### EXERCISE PROMPT
Quote the entries word for word. Omit the pictures.

### Geometry question dataset rows
★ ★ ★

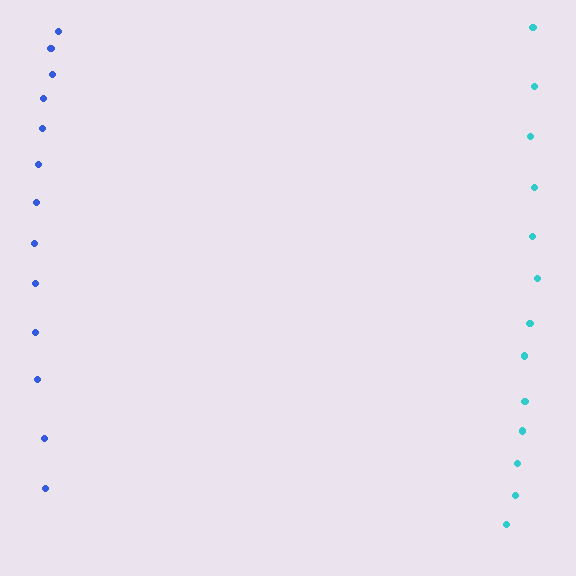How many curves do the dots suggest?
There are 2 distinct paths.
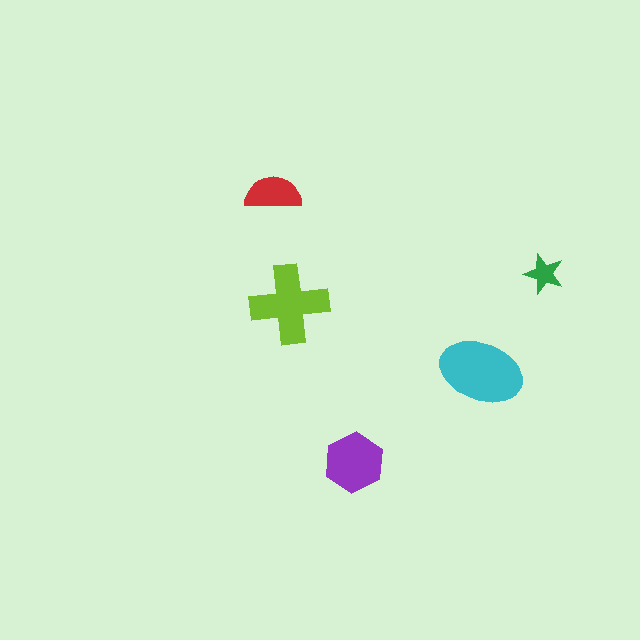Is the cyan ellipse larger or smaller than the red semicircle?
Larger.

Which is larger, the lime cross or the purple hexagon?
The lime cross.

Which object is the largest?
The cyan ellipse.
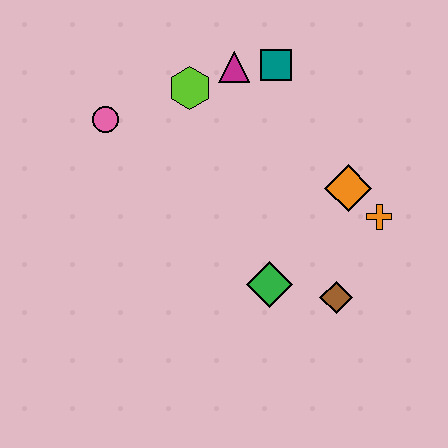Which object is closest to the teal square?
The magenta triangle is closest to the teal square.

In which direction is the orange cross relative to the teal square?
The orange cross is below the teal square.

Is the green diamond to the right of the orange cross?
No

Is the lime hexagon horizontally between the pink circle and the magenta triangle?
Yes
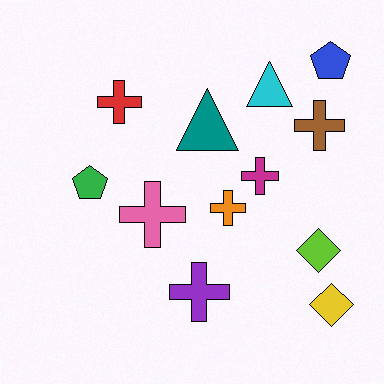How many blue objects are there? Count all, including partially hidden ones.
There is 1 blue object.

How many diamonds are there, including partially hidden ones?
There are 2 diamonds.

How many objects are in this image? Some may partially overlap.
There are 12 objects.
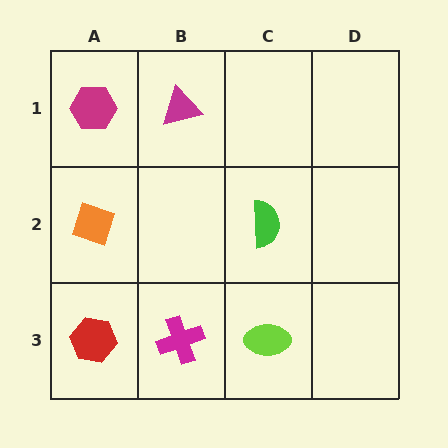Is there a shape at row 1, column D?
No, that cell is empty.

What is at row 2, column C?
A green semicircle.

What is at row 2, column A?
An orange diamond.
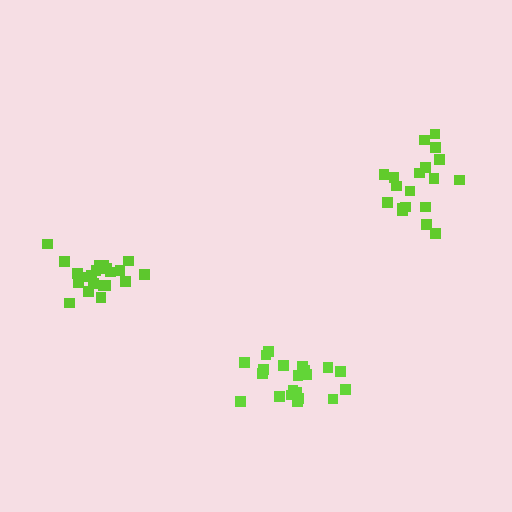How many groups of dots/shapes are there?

★ ★ ★

### RESPONSE
How many curves do the dots suggest?
There are 2 distinct paths.
Is the cyan ellipse larger or smaller than the red semicircle?
Larger.

Which is larger, the lime cross or the purple hexagon?
The lime cross.

Which object is the largest?
The cyan ellipse.
Which object is closest to the teal square?
The magenta triangle is closest to the teal square.

In which direction is the orange cross relative to the teal square?
The orange cross is below the teal square.

Is the green diamond to the right of the orange cross?
No

Is the lime hexagon horizontally between the pink circle and the magenta triangle?
Yes
How many blue objects are there? Count all, including partially hidden ones.
There is 1 blue object.

How many diamonds are there, including partially hidden ones?
There are 2 diamonds.

How many objects are in this image? Some may partially overlap.
There are 12 objects.
Is there a shape at row 1, column D?
No, that cell is empty.

What is at row 2, column C?
A green semicircle.

What is at row 2, column A?
An orange diamond.
How many groups of dots/shapes are there?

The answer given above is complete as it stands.